Input for this task:
•••
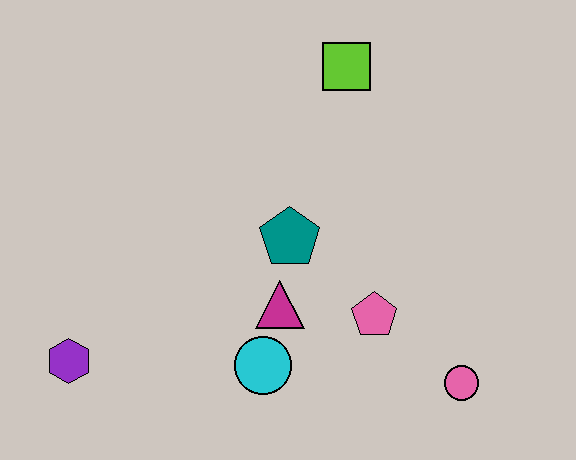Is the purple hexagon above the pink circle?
Yes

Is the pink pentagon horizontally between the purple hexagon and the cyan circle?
No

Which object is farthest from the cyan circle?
The lime square is farthest from the cyan circle.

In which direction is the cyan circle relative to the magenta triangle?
The cyan circle is below the magenta triangle.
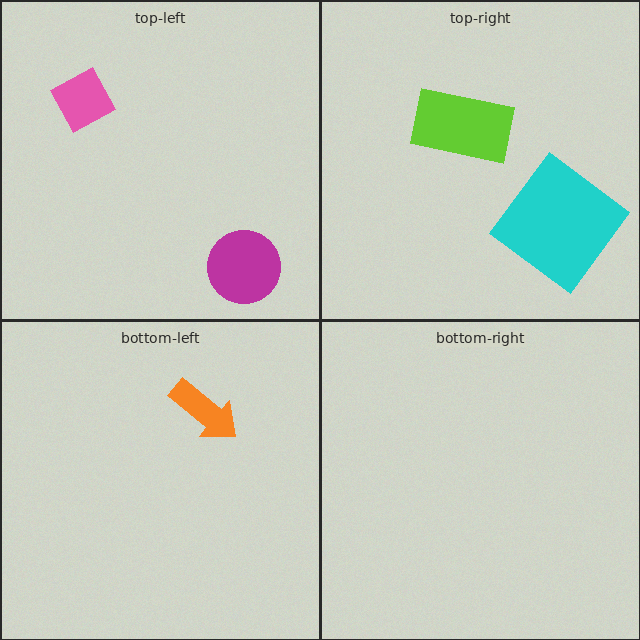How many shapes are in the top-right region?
2.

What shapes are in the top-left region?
The magenta circle, the pink diamond.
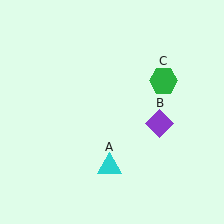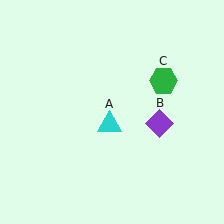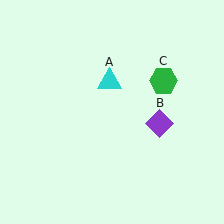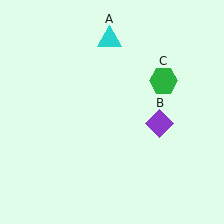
•••
Aim: Reproduce the whole listing exactly, but not the images in it.

Written solution:
Is the purple hexagon above the pink circle?
Yes

Is the pink pentagon horizontally between the purple hexagon and the cyan circle?
No

Which object is farthest from the cyan circle?
The lime square is farthest from the cyan circle.

In which direction is the cyan circle relative to the magenta triangle?
The cyan circle is below the magenta triangle.
How many shapes are in the top-right region?
2.

What shapes are in the top-left region?
The magenta circle, the pink diamond.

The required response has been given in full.